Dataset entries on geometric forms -
▬▬▬
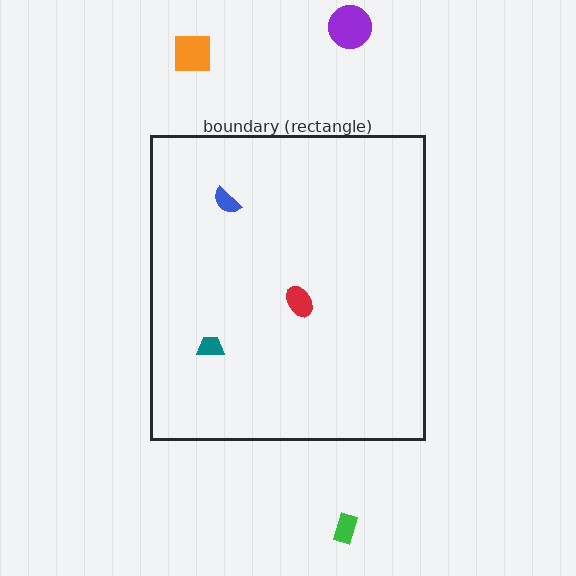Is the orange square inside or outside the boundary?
Outside.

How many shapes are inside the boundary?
3 inside, 3 outside.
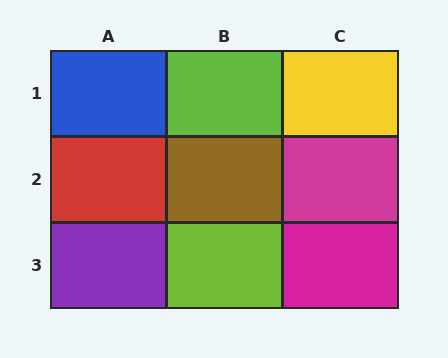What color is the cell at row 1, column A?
Blue.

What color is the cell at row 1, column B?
Lime.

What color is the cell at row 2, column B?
Brown.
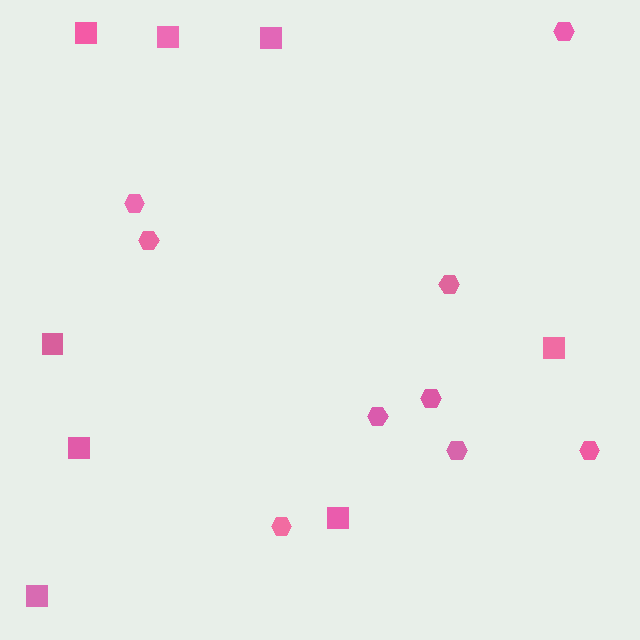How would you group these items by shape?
There are 2 groups: one group of hexagons (9) and one group of squares (8).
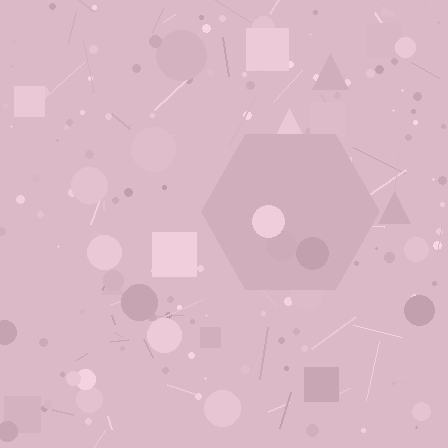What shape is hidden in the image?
▬▬▬
GIVEN TASK - Write the records above out again exactly, with no pictures in your copy.

OUTPUT FOR THIS TASK -
Is the orange square inside or outside the boundary?
Outside.

How many shapes are inside the boundary?
3 inside, 3 outside.
What color is the cell at row 1, column A?
Blue.

What color is the cell at row 1, column B?
Lime.

What color is the cell at row 2, column B?
Brown.
How would you group these items by shape?
There are 2 groups: one group of hexagons (9) and one group of squares (8).
What shape is hidden in the image?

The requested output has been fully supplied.